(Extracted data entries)

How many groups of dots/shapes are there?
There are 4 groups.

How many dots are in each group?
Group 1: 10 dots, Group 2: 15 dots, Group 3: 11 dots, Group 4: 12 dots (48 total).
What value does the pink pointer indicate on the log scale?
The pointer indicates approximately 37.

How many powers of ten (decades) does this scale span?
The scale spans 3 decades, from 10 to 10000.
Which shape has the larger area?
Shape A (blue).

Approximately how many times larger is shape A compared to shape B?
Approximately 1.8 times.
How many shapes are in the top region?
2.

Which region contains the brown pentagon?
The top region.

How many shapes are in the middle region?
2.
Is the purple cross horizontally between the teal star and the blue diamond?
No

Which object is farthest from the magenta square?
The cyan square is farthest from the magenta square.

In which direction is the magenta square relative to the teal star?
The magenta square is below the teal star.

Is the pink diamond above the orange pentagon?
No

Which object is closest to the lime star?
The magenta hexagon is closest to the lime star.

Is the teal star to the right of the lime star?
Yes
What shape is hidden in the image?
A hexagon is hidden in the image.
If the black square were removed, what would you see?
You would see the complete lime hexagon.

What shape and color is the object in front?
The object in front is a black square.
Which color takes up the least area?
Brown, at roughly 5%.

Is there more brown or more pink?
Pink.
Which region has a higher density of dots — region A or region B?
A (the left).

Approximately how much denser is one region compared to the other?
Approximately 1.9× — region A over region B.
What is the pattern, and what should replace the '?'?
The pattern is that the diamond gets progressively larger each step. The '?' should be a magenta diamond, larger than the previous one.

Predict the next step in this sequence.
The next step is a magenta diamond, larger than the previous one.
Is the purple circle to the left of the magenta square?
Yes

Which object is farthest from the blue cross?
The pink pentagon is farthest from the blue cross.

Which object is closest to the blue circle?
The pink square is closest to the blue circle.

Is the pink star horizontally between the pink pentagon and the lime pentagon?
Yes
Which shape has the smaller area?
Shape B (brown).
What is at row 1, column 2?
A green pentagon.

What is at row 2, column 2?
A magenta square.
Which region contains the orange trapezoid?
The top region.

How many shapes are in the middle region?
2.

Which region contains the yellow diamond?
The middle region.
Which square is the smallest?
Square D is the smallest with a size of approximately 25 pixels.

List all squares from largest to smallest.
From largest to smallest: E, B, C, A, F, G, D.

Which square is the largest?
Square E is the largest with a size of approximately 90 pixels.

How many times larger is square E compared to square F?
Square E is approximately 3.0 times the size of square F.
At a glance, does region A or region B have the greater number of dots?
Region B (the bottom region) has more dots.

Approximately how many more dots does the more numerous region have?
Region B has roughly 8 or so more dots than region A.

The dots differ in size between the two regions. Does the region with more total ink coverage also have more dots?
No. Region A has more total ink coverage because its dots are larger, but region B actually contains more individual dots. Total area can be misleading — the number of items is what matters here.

• Exercise details
Give the data again, exactly as it stands.

• Full answer
How many groups of dots/shapes are there?
There are 4 groups.

How many dots are in each group?
Group 1: 10 dots, Group 2: 15 dots, Group 3: 11 dots, Group 4: 12 dots (48 total).
What value does the pink pointer indicate on the log scale?
The pointer indicates approximately 37.

How many powers of ten (decades) does this scale span?
The scale spans 3 decades, from 10 to 10000.
Which shape has the larger area?
Shape A (blue).

Approximately how many times larger is shape A compared to shape B?
Approximately 1.8 times.
How many shapes are in the top region?
2.

Which region contains the brown pentagon?
The top region.

How many shapes are in the middle region?
2.
Is the purple cross horizontally between the teal star and the blue diamond?
No

Which object is farthest from the magenta square?
The cyan square is farthest from the magenta square.

In which direction is the magenta square relative to the teal star?
The magenta square is below the teal star.

Is the pink diamond above the orange pentagon?
No

Which object is closest to the lime star?
The magenta hexagon is closest to the lime star.

Is the teal star to the right of the lime star?
Yes
What shape is hidden in the image?
A hexagon is hidden in the image.
If the black square were removed, what would you see?
You would see the complete lime hexagon.

What shape and color is the object in front?
The object in front is a black square.
Which color takes up the least area?
Brown, at roughly 5%.

Is there more brown or more pink?
Pink.
Which region has a higher density of dots — region A or region B?
A (the left).

Approximately how much denser is one region compared to the other?
Approximately 1.9× — region A over region B.
What is the pattern, and what should replace the '?'?
The pattern is that the diamond gets progressively larger each step. The '?' should be a magenta diamond, larger than the previous one.

Predict the next step in this sequence.
The next step is a magenta diamond, larger than the previous one.
Is the purple circle to the left of the magenta square?
Yes

Which object is farthest from the blue cross?
The pink pentagon is farthest from the blue cross.

Which object is closest to the blue circle?
The pink square is closest to the blue circle.

Is the pink star horizontally between the pink pentagon and the lime pentagon?
Yes
Which shape has the smaller area?
Shape B (brown).
What is at row 1, column 2?
A green pentagon.

What is at row 2, column 2?
A magenta square.
Which region contains the orange trapezoid?
The top region.

How many shapes are in the middle region?
2.

Which region contains the yellow diamond?
The middle region.
Which square is the smallest?
Square D is the smallest with a size of approximately 25 pixels.

List all squares from largest to smallest.
From largest to smallest: E, B, C, A, F, G, D.

Which square is the largest?
Square E is the largest with a size of approximately 90 pixels.

How many times larger is square E compared to square F?
Square E is approximately 3.0 times the size of square F.
At a glance, does region A or region B have the greater number of dots?
Region B (the bottom region) has more dots.

Approximately how many more dots does the more numerous region have?
Region B has roughly 8 or so more dots than region A.

The dots differ in size between the two regions. Does the region with more total ink coverage also have more dots?
No. Region A has more total ink coverage because its dots are larger, but region B actually contains more individual dots. Total area can be misleading — the number of items is what matters here.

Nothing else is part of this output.